→ **Goal**
Exactly reproduce the entries, dropping any pictures from your copy.

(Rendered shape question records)
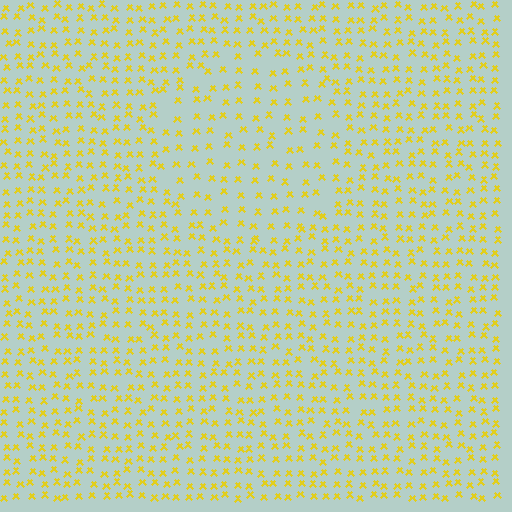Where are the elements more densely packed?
The elements are more densely packed outside the circle boundary.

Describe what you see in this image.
The image contains small yellow elements arranged at two different densities. A circle-shaped region is visible where the elements are less densely packed than the surrounding area.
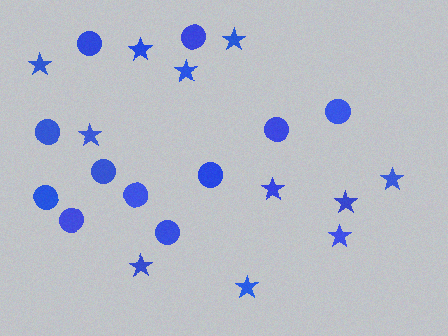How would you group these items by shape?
There are 2 groups: one group of stars (11) and one group of circles (11).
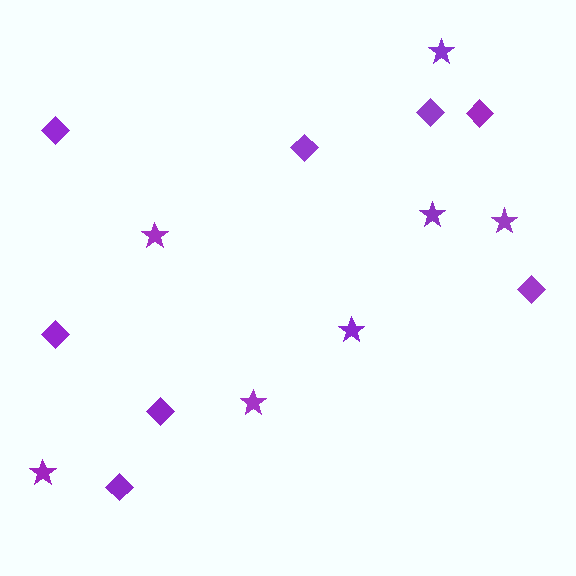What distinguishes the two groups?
There are 2 groups: one group of diamonds (8) and one group of stars (7).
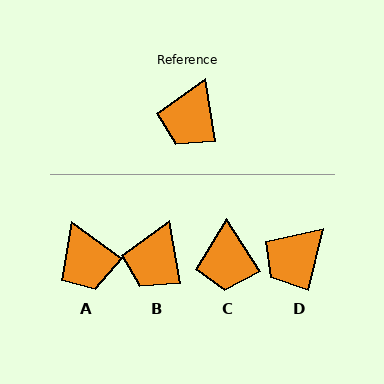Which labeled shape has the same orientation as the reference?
B.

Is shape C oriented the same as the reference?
No, it is off by about 23 degrees.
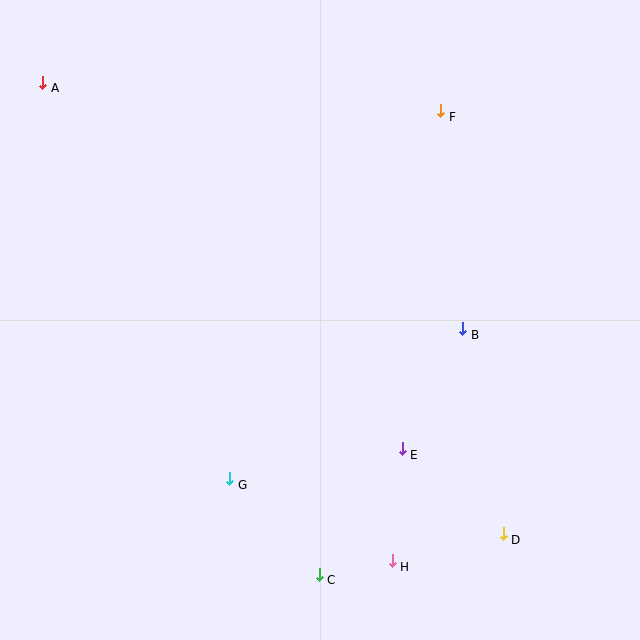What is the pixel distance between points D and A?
The distance between D and A is 645 pixels.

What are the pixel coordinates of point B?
Point B is at (463, 335).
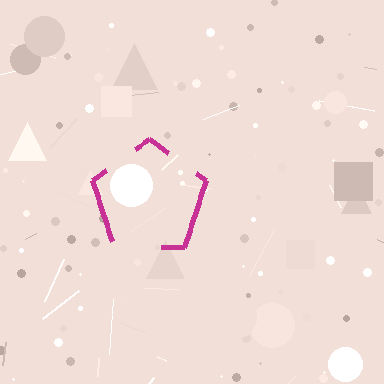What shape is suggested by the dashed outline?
The dashed outline suggests a pentagon.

→ **The result**
Where are the elements more densely packed?
The elements are more densely packed outside the circle boundary.

Describe what you see in this image.
The image contains small yellow elements arranged at two different densities. A circle-shaped region is visible where the elements are less densely packed than the surrounding area.
How would you group these items by shape?
There are 2 groups: one group of stars (11) and one group of circles (11).
What distinguishes the two groups?
There are 2 groups: one group of diamonds (8) and one group of stars (7).
Which labeled shape has the same orientation as the reference?
B.

Is shape C oriented the same as the reference?
No, it is off by about 23 degrees.
What is the pixel distance between points D and A?
The distance between D and A is 645 pixels.

What are the pixel coordinates of point B?
Point B is at (463, 335).
What shape is suggested by the dashed outline?
The dashed outline suggests a pentagon.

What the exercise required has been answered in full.